(What you should do): Return the listing word for word, as given.

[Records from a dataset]
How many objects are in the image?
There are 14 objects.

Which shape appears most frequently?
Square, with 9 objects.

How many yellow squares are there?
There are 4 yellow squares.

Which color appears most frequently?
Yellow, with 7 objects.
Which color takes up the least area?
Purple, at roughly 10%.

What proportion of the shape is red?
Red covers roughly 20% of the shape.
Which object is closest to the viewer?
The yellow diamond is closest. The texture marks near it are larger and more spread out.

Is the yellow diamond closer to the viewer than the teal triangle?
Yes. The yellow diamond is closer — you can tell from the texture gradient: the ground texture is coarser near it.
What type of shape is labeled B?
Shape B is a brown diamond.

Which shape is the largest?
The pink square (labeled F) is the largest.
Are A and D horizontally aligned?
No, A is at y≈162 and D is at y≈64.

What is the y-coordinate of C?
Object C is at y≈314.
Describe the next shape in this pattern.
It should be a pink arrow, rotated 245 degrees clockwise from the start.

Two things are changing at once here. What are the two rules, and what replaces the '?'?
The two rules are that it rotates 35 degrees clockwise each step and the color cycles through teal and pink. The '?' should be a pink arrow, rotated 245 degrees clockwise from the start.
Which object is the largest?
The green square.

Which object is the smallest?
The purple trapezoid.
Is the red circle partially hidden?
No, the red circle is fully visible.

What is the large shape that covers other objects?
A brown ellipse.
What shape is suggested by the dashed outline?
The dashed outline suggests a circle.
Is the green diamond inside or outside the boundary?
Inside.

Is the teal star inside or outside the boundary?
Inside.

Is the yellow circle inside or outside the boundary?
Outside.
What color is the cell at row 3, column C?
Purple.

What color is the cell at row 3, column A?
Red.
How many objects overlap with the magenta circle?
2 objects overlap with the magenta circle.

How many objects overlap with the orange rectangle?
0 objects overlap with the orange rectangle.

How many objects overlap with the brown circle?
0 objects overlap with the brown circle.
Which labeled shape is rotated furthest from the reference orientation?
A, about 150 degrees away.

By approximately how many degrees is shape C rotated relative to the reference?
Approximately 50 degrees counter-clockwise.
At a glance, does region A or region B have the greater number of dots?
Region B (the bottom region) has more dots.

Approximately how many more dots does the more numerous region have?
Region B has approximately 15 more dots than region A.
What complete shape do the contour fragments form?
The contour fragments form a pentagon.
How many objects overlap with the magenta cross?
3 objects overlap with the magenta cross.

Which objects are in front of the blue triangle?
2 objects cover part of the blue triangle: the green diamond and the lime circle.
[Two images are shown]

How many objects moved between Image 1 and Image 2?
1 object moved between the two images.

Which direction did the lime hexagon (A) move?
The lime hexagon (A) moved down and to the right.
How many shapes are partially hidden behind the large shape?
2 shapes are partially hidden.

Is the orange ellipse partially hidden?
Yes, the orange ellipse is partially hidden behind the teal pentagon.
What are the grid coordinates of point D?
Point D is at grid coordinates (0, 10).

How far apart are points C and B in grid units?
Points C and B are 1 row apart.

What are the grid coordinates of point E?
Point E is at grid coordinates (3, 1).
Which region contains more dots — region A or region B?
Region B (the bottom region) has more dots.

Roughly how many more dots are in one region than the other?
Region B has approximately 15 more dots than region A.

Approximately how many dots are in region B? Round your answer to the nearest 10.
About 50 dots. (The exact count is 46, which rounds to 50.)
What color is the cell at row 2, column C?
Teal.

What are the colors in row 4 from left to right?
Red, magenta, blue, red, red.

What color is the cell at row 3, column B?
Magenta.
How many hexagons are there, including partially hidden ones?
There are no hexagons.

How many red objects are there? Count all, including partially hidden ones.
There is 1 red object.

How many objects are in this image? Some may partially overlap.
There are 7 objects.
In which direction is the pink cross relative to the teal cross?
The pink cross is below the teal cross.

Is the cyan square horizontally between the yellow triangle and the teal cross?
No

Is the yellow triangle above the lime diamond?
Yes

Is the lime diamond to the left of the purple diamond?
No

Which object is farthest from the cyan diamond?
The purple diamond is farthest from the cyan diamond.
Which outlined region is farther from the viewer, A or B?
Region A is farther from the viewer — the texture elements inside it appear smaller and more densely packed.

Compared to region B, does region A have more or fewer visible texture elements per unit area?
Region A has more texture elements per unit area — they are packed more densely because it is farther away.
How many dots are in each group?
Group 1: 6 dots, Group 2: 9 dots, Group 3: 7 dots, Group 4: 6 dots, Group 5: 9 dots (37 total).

(The response):
How many objects are in the image?
There are 14 objects.

Which shape appears most frequently?
Square, with 9 objects.

How many yellow squares are there?
There are 4 yellow squares.

Which color appears most frequently?
Yellow, with 7 objects.
Which color takes up the least area?
Purple, at roughly 10%.

What proportion of the shape is red?
Red covers roughly 20% of the shape.
Which object is closest to the viewer?
The yellow diamond is closest. The texture marks near it are larger and more spread out.

Is the yellow diamond closer to the viewer than the teal triangle?
Yes. The yellow diamond is closer — you can tell from the texture gradient: the ground texture is coarser near it.
What type of shape is labeled B?
Shape B is a brown diamond.

Which shape is the largest?
The pink square (labeled F) is the largest.
Are A and D horizontally aligned?
No, A is at y≈162 and D is at y≈64.

What is the y-coordinate of C?
Object C is at y≈314.
Describe the next shape in this pattern.
It should be a pink arrow, rotated 245 degrees clockwise from the start.

Two things are changing at once here. What are the two rules, and what replaces the '?'?
The two rules are that it rotates 35 degrees clockwise each step and the color cycles through teal and pink. The '?' should be a pink arrow, rotated 245 degrees clockwise from the start.
Which object is the largest?
The green square.

Which object is the smallest?
The purple trapezoid.
Is the red circle partially hidden?
No, the red circle is fully visible.

What is the large shape that covers other objects?
A brown ellipse.
What shape is suggested by the dashed outline?
The dashed outline suggests a circle.
Is the green diamond inside or outside the boundary?
Inside.

Is the teal star inside or outside the boundary?
Inside.

Is the yellow circle inside or outside the boundary?
Outside.
What color is the cell at row 3, column C?
Purple.

What color is the cell at row 3, column A?
Red.
How many objects overlap with the magenta circle?
2 objects overlap with the magenta circle.

How many objects overlap with the orange rectangle?
0 objects overlap with the orange rectangle.

How many objects overlap with the brown circle?
0 objects overlap with the brown circle.
Which labeled shape is rotated furthest from the reference orientation?
A, about 150 degrees away.

By approximately how many degrees is shape C rotated relative to the reference?
Approximately 50 degrees counter-clockwise.
At a glance, does region A or region B have the greater number of dots?
Region B (the bottom region) has more dots.

Approximately how many more dots does the more numerous region have?
Region B has approximately 15 more dots than region A.
What complete shape do the contour fragments form?
The contour fragments form a pentagon.
How many objects overlap with the magenta cross?
3 objects overlap with the magenta cross.

Which objects are in front of the blue triangle?
2 objects cover part of the blue triangle: the green diamond and the lime circle.
[Two images are shown]

How many objects moved between Image 1 and Image 2?
1 object moved between the two images.

Which direction did the lime hexagon (A) move?
The lime hexagon (A) moved down and to the right.
How many shapes are partially hidden behind the large shape?
2 shapes are partially hidden.

Is the orange ellipse partially hidden?
Yes, the orange ellipse is partially hidden behind the teal pentagon.
What are the grid coordinates of point D?
Point D is at grid coordinates (0, 10).

How far apart are points C and B in grid units?
Points C and B are 1 row apart.

What are the grid coordinates of point E?
Point E is at grid coordinates (3, 1).
Which region contains more dots — region A or region B?
Region B (the bottom region) has more dots.

Roughly how many more dots are in one region than the other?
Region B has approximately 15 more dots than region A.

Approximately how many dots are in region B? Round your answer to the nearest 10.
About 50 dots. (The exact count is 46, which rounds to 50.)
What color is the cell at row 2, column C?
Teal.

What are the colors in row 4 from left to right?
Red, magenta, blue, red, red.

What color is the cell at row 3, column B?
Magenta.
How many hexagons are there, including partially hidden ones?
There are no hexagons.

How many red objects are there? Count all, including partially hidden ones.
There is 1 red object.

How many objects are in this image? Some may partially overlap.
There are 7 objects.
In which direction is the pink cross relative to the teal cross?
The pink cross is below the teal cross.

Is the cyan square horizontally between the yellow triangle and the teal cross?
No

Is the yellow triangle above the lime diamond?
Yes

Is the lime diamond to the left of the purple diamond?
No

Which object is farthest from the cyan diamond?
The purple diamond is farthest from the cyan diamond.
Which outlined region is farther from the viewer, A or B?
Region A is farther from the viewer — the texture elements inside it appear smaller and more densely packed.

Compared to region B, does region A have more or fewer visible texture elements per unit area?
Region A has more texture elements per unit area — they are packed more densely because it is farther away.
How many dots are in each group?
Group 1: 6 dots, Group 2: 9 dots, Group 3: 7 dots, Group 4: 6 dots, Group 5: 9 dots (37 total).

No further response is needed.